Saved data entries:
-----
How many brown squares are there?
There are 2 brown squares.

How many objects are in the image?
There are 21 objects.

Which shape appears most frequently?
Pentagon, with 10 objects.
-----
Write the complete data out, exactly as above.

**FULL SOLUTION:**
How many brown squares are there?
There are 2 brown squares.

How many objects are in the image?
There are 21 objects.

Which shape appears most frequently?
Pentagon, with 10 objects.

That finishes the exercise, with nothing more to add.